Your task is to extract every entry that follows word for word while excluding the pictures.

Rendered shape question records:
_ _ _ _ _

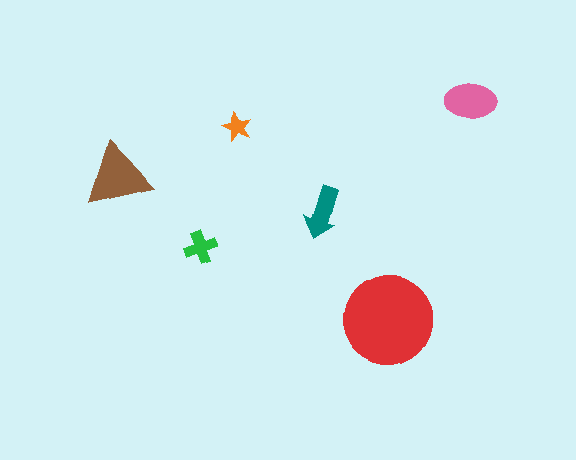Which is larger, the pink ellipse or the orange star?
The pink ellipse.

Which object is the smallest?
The orange star.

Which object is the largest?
The red circle.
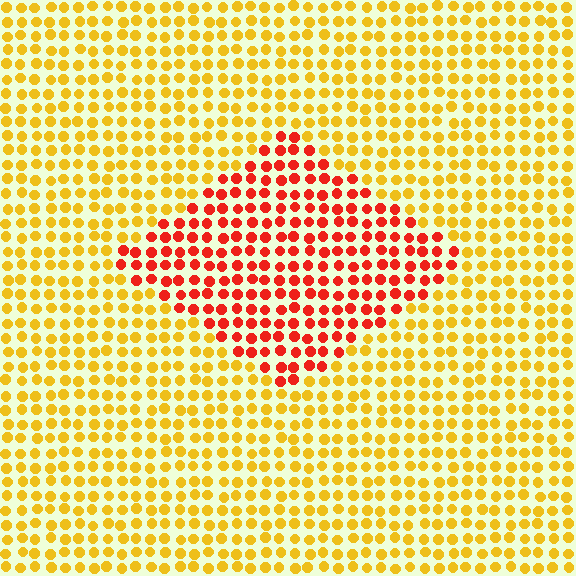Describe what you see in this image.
The image is filled with small yellow elements in a uniform arrangement. A diamond-shaped region is visible where the elements are tinted to a slightly different hue, forming a subtle color boundary.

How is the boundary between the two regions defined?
The boundary is defined purely by a slight shift in hue (about 45 degrees). Spacing, size, and orientation are identical on both sides.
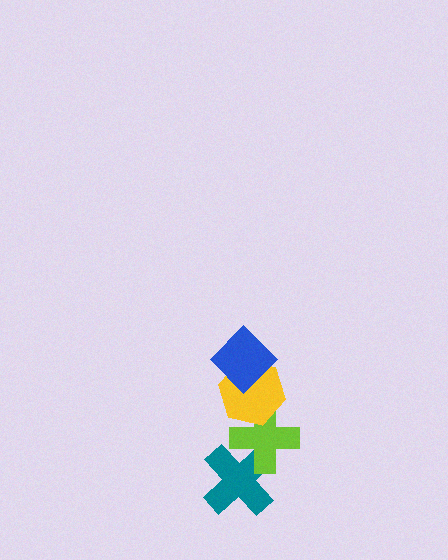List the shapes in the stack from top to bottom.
From top to bottom: the blue diamond, the yellow hexagon, the lime cross, the teal cross.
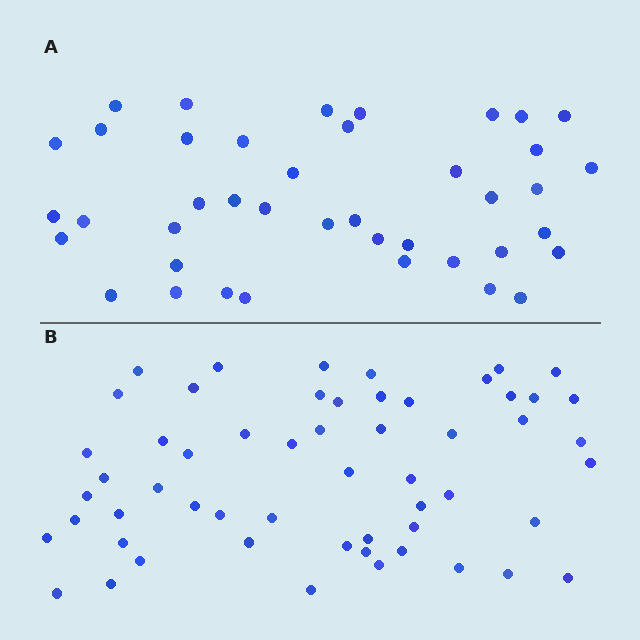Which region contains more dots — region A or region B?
Region B (the bottom region) has more dots.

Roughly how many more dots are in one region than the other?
Region B has approximately 15 more dots than region A.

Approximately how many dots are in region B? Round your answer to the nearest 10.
About 60 dots. (The exact count is 56, which rounds to 60.)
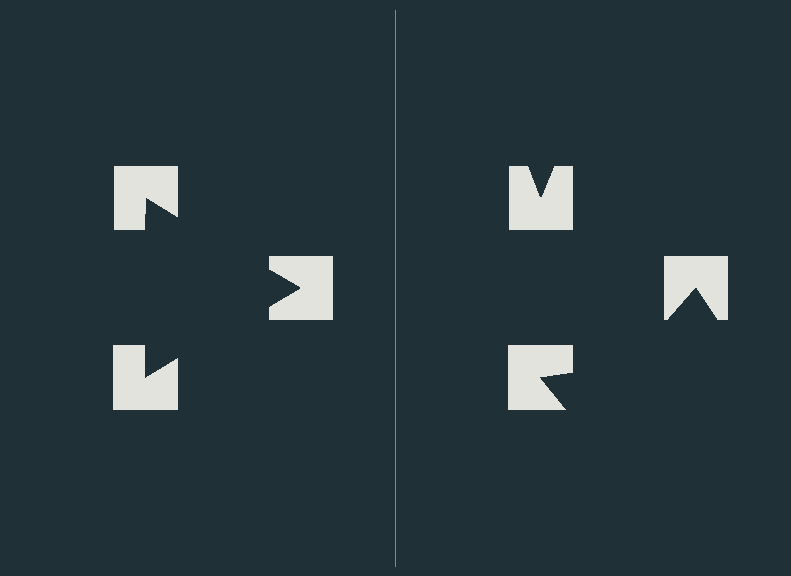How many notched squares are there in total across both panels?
6 — 3 on each side.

_ _ _ _ _

Output of the task:
Which is larger, the pink ellipse or the orange star?
The pink ellipse.

Which object is the smallest?
The orange star.

Which object is the largest?
The red circle.
Describe what you see in this image.
The image is filled with small yellow elements in a uniform arrangement. A diamond-shaped region is visible where the elements are tinted to a slightly different hue, forming a subtle color boundary.

How is the boundary between the two regions defined?
The boundary is defined purely by a slight shift in hue (about 45 degrees). Spacing, size, and orientation are identical on both sides.
List the shapes in the stack from top to bottom.
From top to bottom: the blue diamond, the yellow hexagon, the lime cross, the teal cross.
Which region contains more dots — region A or region B?
Region B (the bottom region) has more dots.

Roughly how many more dots are in one region than the other?
Region B has approximately 15 more dots than region A.

Approximately how many dots are in region B? Round your answer to the nearest 10.
About 60 dots. (The exact count is 56, which rounds to 60.)
How many notched squares are there in total across both panels?
6 — 3 on each side.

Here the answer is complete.